■ **Direction**: Starting from the line that contains "Is the brown triangle above the cyan circle?", reproduce each line exactly through the end of the material, and include no other lines.

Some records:
* Start *
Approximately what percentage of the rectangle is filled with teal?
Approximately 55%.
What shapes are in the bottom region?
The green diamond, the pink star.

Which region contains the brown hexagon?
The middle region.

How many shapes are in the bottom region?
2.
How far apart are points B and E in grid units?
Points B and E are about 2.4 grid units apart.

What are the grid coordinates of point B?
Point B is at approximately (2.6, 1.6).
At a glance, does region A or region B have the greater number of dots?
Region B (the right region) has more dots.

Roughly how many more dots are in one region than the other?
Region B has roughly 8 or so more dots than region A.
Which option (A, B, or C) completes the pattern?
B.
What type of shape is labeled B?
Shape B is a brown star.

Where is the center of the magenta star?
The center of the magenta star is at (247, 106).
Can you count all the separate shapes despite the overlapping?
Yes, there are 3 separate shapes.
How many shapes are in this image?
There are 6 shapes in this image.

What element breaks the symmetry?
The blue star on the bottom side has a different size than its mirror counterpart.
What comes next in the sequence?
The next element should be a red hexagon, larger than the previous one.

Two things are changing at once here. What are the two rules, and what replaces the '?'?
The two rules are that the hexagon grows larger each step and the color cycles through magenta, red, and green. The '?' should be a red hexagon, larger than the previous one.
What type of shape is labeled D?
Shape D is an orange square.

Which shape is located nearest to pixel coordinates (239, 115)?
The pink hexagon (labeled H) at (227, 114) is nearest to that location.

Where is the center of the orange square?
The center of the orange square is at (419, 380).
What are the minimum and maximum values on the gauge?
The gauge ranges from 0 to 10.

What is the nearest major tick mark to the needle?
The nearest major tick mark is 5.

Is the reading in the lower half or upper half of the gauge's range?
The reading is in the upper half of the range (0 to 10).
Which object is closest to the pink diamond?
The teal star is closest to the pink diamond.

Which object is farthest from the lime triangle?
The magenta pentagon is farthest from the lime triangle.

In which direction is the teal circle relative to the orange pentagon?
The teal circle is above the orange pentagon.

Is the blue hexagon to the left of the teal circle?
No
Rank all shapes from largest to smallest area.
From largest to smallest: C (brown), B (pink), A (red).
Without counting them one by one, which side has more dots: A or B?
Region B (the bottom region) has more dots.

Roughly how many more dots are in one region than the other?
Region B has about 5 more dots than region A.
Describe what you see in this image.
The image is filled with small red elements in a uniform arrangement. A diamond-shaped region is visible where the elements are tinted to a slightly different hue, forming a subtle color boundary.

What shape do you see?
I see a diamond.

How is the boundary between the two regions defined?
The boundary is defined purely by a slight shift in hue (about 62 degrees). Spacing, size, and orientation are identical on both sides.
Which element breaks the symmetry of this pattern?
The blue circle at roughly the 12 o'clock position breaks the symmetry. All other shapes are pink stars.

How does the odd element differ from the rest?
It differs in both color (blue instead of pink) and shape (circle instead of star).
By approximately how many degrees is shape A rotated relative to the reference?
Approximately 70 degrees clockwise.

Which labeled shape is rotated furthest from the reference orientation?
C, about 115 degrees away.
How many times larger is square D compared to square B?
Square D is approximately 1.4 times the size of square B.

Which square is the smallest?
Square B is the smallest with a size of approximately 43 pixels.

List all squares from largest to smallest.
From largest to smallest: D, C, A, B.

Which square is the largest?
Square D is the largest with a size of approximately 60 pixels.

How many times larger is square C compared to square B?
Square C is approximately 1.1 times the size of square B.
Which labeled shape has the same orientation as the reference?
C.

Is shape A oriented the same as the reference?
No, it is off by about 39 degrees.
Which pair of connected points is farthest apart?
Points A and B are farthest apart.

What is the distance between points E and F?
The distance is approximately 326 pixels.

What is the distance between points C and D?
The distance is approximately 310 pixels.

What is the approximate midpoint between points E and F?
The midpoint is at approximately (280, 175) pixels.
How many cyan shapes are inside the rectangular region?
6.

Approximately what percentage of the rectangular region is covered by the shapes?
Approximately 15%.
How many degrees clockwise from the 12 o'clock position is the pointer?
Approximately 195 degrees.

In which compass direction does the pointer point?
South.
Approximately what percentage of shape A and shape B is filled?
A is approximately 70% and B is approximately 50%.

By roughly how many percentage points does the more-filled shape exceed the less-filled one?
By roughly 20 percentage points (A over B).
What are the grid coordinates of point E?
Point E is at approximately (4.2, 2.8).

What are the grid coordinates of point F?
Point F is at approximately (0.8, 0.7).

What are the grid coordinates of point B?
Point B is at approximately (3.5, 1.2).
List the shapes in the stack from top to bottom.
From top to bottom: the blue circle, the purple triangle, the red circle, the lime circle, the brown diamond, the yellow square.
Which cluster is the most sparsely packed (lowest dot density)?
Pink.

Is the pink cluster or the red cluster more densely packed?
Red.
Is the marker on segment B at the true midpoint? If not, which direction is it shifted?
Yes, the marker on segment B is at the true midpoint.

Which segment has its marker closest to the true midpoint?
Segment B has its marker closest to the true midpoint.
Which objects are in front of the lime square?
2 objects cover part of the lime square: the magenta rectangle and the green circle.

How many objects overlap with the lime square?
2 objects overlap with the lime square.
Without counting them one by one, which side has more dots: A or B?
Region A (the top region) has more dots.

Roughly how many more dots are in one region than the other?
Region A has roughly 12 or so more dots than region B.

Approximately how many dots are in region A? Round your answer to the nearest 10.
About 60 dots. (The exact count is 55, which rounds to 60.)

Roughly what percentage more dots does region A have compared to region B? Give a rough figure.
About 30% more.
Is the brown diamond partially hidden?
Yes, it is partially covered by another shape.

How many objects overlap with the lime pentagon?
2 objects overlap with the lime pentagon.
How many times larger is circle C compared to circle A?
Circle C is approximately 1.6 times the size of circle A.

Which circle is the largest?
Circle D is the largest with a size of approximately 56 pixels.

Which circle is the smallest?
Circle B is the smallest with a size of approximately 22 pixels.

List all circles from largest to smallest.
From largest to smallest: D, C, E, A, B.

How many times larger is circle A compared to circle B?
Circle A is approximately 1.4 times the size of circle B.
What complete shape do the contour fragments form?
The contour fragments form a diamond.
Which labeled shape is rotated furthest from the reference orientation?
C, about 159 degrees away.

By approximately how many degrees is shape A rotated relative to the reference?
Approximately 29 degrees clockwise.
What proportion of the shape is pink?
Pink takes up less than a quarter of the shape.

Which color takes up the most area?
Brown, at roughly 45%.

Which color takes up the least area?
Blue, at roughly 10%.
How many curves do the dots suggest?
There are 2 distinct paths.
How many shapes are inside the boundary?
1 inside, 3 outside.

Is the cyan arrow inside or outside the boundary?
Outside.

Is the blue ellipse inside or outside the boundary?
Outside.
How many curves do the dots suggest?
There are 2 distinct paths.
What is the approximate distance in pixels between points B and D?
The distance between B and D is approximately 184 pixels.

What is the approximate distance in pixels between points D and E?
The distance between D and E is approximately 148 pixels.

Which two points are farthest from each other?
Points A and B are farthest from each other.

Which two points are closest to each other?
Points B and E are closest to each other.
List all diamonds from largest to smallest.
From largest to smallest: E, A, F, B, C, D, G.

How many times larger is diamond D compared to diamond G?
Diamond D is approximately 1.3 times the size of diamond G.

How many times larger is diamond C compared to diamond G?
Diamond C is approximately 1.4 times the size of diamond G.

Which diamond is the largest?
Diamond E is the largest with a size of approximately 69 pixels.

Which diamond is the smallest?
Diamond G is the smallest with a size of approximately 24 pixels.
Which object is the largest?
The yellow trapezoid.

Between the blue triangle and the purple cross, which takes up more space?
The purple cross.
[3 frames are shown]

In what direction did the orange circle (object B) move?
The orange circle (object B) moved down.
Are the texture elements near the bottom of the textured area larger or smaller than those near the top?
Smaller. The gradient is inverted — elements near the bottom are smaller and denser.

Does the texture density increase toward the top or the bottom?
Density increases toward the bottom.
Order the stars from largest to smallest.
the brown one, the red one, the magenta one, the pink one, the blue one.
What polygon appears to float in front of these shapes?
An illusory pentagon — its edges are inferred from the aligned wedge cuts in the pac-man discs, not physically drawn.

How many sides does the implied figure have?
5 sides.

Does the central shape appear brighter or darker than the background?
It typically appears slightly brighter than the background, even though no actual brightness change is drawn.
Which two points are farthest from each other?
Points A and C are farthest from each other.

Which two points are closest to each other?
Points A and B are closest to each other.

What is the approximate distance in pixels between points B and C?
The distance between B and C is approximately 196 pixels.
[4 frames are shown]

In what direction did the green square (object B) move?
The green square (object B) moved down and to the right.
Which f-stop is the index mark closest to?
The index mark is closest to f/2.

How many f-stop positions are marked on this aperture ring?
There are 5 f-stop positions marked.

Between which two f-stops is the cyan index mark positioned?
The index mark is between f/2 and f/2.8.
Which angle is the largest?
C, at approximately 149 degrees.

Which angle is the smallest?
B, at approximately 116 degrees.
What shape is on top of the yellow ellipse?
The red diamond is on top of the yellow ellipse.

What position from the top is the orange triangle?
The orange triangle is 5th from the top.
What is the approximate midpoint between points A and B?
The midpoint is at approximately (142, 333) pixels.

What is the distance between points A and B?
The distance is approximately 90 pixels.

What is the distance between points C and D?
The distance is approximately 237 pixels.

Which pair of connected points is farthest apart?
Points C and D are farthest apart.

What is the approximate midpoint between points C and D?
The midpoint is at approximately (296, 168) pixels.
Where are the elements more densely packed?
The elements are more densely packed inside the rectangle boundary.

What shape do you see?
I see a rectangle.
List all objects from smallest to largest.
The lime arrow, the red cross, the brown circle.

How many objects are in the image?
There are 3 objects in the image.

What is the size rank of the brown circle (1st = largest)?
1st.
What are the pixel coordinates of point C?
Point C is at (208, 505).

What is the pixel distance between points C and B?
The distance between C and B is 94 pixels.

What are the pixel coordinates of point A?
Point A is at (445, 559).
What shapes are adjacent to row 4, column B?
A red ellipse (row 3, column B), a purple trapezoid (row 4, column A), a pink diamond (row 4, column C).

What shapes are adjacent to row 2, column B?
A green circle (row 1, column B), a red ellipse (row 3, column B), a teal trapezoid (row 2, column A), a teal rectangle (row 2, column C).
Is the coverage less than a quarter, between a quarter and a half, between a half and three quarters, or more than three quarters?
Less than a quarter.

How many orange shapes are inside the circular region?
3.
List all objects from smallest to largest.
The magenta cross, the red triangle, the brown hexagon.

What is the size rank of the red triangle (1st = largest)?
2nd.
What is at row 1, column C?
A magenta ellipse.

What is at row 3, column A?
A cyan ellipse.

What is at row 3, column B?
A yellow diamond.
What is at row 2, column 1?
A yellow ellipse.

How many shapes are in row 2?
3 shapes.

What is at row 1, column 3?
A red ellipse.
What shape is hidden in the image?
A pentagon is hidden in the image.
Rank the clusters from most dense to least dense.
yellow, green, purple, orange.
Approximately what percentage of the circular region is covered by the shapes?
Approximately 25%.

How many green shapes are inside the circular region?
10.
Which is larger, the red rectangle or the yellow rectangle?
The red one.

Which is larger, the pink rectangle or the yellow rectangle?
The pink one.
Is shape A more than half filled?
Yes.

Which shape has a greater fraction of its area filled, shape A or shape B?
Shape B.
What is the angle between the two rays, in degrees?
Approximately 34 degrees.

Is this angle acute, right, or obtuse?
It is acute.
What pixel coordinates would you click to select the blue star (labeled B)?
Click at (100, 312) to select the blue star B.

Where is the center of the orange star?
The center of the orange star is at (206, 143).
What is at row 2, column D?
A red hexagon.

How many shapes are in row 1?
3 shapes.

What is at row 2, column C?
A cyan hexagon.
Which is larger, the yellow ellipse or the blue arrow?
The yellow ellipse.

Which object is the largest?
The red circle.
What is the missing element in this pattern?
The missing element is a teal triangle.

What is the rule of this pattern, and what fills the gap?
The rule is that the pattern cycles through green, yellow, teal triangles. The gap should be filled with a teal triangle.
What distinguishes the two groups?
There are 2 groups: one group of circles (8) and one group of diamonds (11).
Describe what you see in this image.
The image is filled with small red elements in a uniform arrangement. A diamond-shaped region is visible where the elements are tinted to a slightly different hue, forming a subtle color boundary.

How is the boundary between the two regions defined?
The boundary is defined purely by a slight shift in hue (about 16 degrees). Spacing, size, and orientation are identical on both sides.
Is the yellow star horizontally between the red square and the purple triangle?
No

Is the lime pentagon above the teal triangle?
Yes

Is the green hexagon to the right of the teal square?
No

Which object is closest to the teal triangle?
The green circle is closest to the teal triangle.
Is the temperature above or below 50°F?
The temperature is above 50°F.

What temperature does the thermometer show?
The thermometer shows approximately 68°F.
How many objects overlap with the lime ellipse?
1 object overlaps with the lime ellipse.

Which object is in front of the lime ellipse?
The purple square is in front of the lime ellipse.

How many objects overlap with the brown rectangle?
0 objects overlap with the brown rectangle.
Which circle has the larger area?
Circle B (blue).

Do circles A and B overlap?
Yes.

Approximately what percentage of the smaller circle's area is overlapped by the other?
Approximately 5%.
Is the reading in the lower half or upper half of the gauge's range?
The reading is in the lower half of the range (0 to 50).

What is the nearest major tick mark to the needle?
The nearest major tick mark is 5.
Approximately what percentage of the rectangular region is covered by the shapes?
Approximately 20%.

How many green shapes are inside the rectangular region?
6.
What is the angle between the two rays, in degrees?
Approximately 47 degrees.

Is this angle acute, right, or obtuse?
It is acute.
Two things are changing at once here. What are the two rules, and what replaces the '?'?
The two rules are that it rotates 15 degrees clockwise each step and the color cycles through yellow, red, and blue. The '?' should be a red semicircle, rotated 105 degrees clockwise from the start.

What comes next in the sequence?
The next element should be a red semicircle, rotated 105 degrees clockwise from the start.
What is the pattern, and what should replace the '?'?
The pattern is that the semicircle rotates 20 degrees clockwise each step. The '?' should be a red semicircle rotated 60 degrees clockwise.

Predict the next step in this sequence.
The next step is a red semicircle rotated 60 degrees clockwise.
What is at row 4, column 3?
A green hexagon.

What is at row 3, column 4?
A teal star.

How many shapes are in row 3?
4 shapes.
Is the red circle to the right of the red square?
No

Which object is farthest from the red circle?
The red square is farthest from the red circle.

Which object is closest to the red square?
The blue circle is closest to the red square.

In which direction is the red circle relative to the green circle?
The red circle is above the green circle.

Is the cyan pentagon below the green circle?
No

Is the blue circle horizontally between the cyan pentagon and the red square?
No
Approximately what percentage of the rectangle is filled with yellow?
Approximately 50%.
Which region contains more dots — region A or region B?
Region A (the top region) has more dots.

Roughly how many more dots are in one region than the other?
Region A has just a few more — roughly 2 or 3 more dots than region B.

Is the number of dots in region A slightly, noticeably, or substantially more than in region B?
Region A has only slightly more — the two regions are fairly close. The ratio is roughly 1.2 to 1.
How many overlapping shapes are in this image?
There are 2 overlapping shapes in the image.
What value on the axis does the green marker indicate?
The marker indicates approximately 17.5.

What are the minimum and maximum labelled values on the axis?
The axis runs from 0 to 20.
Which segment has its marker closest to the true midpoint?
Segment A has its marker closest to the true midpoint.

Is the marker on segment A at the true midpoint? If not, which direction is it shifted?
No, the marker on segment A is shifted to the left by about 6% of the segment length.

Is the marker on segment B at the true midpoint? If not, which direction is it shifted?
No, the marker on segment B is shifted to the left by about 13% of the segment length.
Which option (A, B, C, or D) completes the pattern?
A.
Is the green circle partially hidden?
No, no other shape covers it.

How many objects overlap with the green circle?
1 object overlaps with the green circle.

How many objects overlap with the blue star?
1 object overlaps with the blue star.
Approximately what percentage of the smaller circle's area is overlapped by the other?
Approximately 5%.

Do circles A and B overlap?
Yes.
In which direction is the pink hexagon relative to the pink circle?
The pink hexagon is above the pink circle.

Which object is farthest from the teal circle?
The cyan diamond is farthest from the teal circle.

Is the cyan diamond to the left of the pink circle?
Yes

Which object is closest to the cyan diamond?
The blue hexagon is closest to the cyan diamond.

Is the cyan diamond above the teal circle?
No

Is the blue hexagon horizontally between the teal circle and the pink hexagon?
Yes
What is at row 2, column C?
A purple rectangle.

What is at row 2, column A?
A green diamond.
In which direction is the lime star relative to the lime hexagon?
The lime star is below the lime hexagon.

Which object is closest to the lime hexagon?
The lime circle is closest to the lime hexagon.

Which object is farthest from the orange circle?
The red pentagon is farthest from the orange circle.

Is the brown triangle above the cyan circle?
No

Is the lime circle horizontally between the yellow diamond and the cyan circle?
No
* End *
■ **The response**:
Is the brown triangle above the cyan circle?
No

Is the lime circle horizontally between the yellow diamond and the cyan circle?
No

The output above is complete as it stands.